▶ **Task description**
Print the entries below word for word; the pictures stay out of your copy.

— START OF Supplied material —

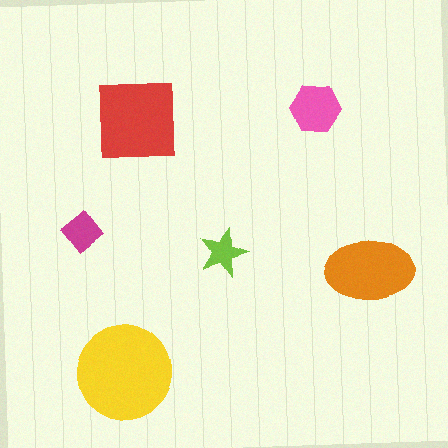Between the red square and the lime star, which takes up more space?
The red square.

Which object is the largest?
The yellow circle.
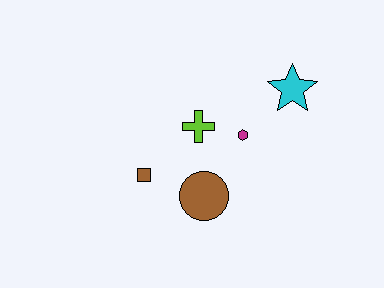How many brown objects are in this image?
There are 2 brown objects.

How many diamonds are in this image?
There are no diamonds.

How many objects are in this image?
There are 5 objects.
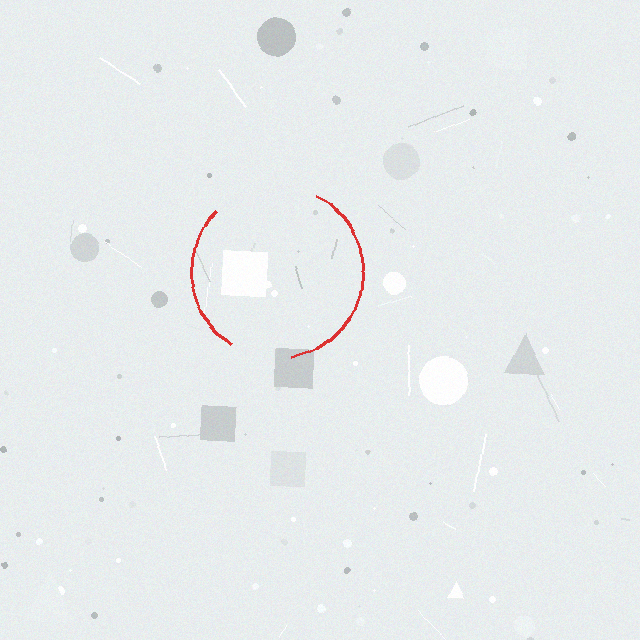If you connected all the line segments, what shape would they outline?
They would outline a circle.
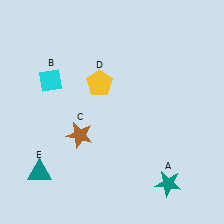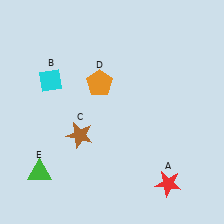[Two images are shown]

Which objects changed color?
A changed from teal to red. D changed from yellow to orange. E changed from teal to green.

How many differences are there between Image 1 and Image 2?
There are 3 differences between the two images.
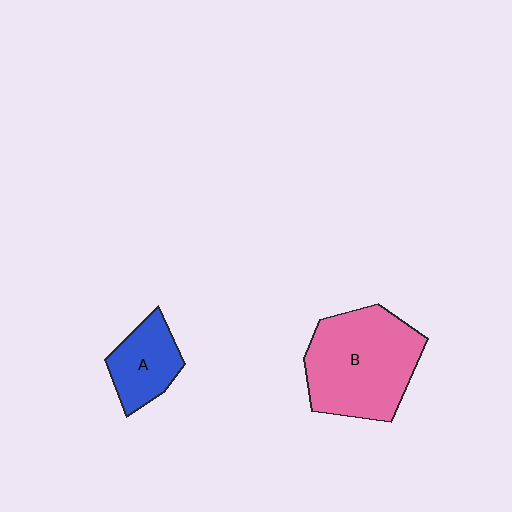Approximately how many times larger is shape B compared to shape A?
Approximately 2.2 times.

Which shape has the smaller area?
Shape A (blue).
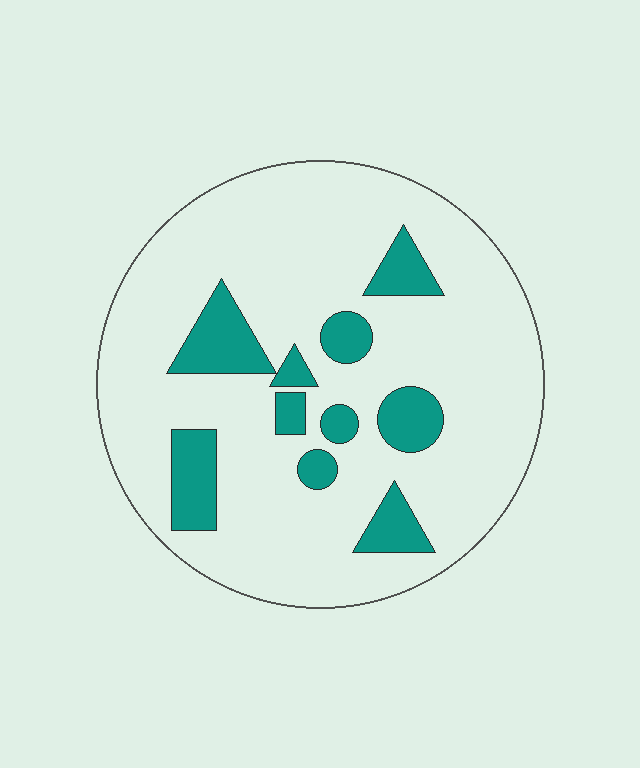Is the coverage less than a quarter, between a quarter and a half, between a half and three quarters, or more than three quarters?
Less than a quarter.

— END OF Supplied material —

▶ **Problem solution**
Between the red square and the lime star, which takes up more space?
The red square.

Which object is the largest?
The yellow circle.
How many brown objects are in this image?
There are 2 brown objects.

How many diamonds are in this image?
There are no diamonds.

How many objects are in this image?
There are 5 objects.
If you connected all the line segments, what shape would they outline?
They would outline a circle.
[Two images are shown]

Which objects changed color?
A changed from teal to red. D changed from yellow to orange. E changed from teal to green.

How many differences are there between Image 1 and Image 2?
There are 3 differences between the two images.
Approximately how many times larger is shape B compared to shape A?
Approximately 2.2 times.

Which shape has the smaller area?
Shape A (blue).
Is the coverage less than a quarter, between a quarter and a half, between a half and three quarters, or more than three quarters?
Less than a quarter.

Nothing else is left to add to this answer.